• **Stated task**
Each line from the one that holds "What is the length of the yellow segment?" to the end of the records is to be retyped exactly. Pictures are not part of the copy.

• **Recorded data**
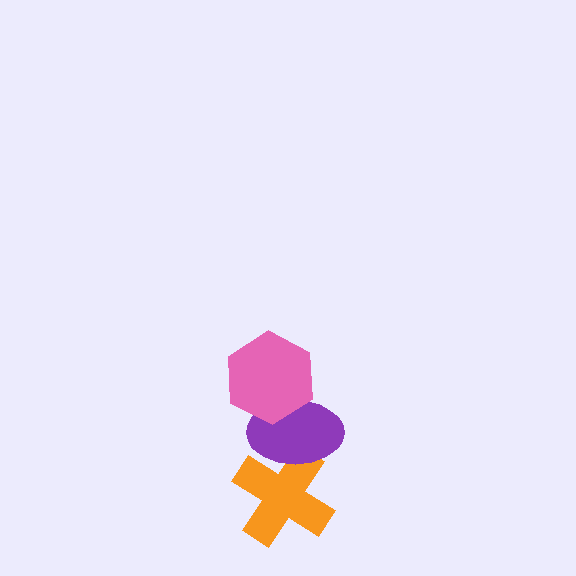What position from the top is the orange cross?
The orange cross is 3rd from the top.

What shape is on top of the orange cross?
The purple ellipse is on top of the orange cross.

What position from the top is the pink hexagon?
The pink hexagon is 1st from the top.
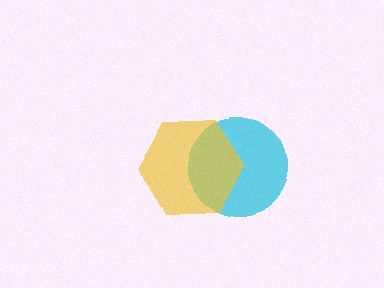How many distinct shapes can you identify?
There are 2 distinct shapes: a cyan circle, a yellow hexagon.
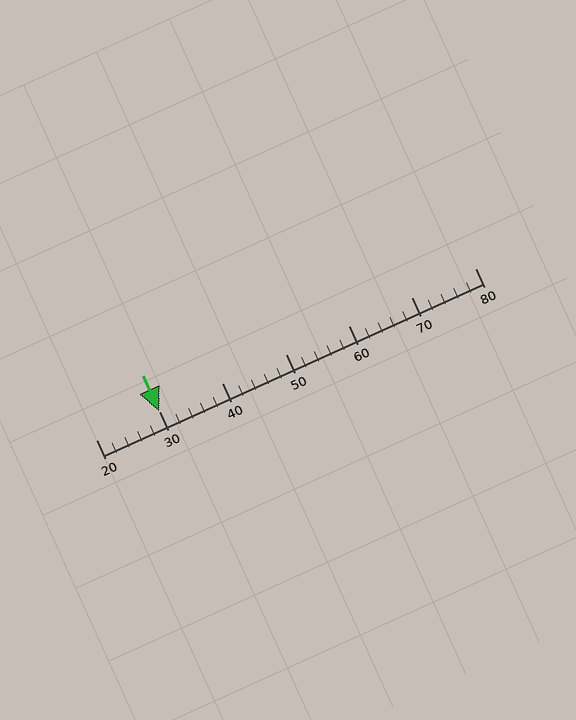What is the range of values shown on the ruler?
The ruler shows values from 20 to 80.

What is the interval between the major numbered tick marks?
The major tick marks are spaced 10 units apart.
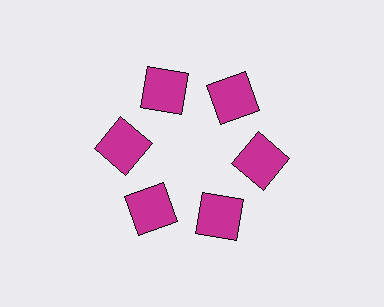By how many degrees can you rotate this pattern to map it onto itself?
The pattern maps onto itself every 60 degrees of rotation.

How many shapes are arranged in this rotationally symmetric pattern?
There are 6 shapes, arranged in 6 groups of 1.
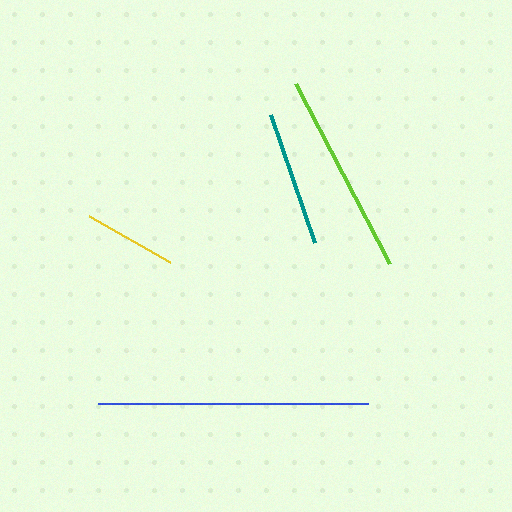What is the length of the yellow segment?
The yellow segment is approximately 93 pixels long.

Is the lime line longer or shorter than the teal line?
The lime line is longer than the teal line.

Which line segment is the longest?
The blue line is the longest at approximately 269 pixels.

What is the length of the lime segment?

• **Solution**
What is the length of the yellow segment?
The yellow segment is approximately 93 pixels long.

Is the lime line longer or shorter than the teal line?
The lime line is longer than the teal line.

Which line segment is the longest?
The blue line is the longest at approximately 269 pixels.

What is the length of the lime segment?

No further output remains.